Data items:
┌──

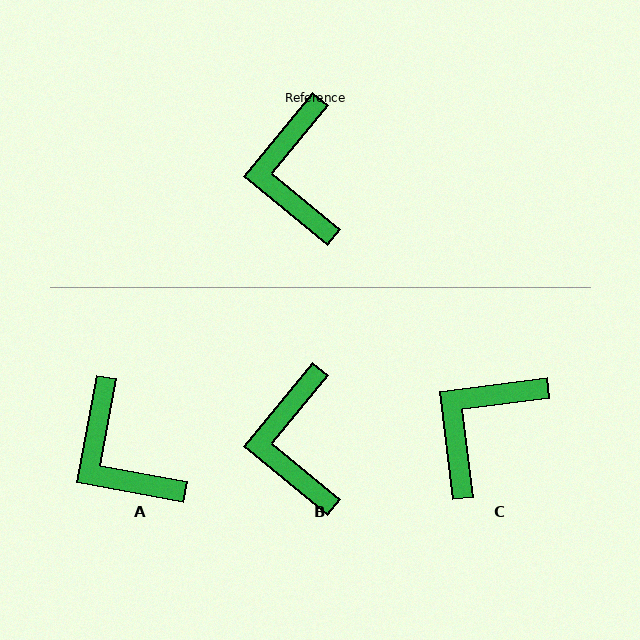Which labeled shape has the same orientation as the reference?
B.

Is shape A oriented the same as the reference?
No, it is off by about 29 degrees.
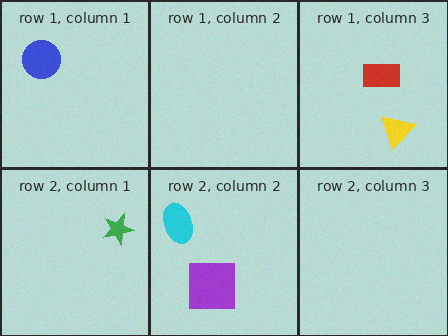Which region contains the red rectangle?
The row 1, column 3 region.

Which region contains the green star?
The row 2, column 1 region.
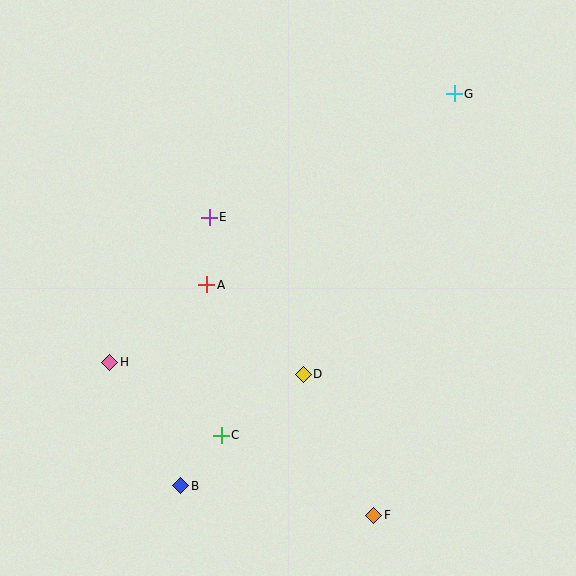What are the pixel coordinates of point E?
Point E is at (209, 217).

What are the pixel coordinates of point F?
Point F is at (374, 515).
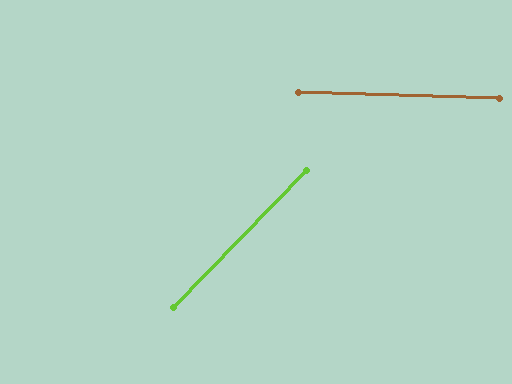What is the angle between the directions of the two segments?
Approximately 48 degrees.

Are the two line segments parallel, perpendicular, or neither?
Neither parallel nor perpendicular — they differ by about 48°.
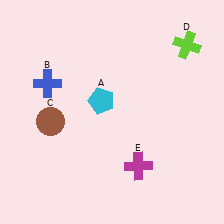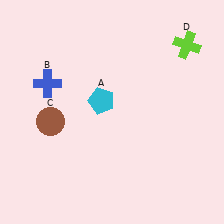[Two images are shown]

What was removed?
The magenta cross (E) was removed in Image 2.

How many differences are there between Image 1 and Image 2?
There is 1 difference between the two images.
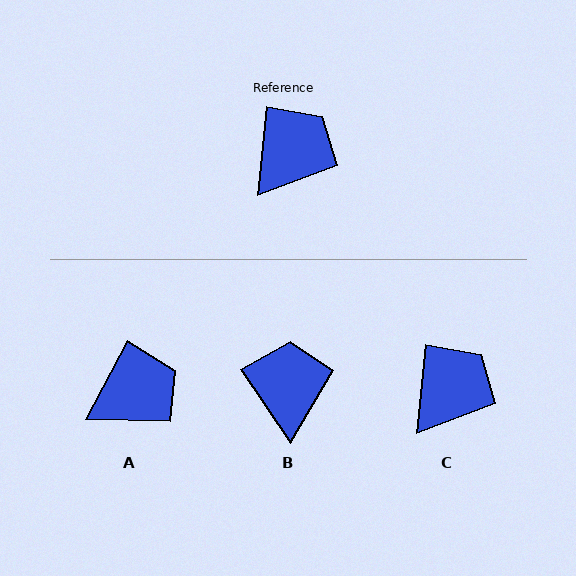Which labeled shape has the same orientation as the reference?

└──

**Goal**
Leave out all pictures, then copy the remaining material exactly.

**Correct result**
Which labeled shape has the same orientation as the reference?
B.

Is shape A oriented the same as the reference?
No, it is off by about 29 degrees.
Which region contains the red rectangle?
The row 1, column 3 region.

Which region contains the green star?
The row 2, column 1 region.
What are the pixel coordinates of point E?
Point E is at (209, 217).

What are the pixel coordinates of point F?
Point F is at (374, 515).
What is the angle between the directions of the two segments?
Approximately 48 degrees.

Are the two line segments parallel, perpendicular, or neither?
Neither parallel nor perpendicular — they differ by about 48°.
[Two images are shown]

What was removed?
The magenta cross (E) was removed in Image 2.

How many differences are there between Image 1 and Image 2?
There is 1 difference between the two images.
Which labeled shape has the same orientation as the reference?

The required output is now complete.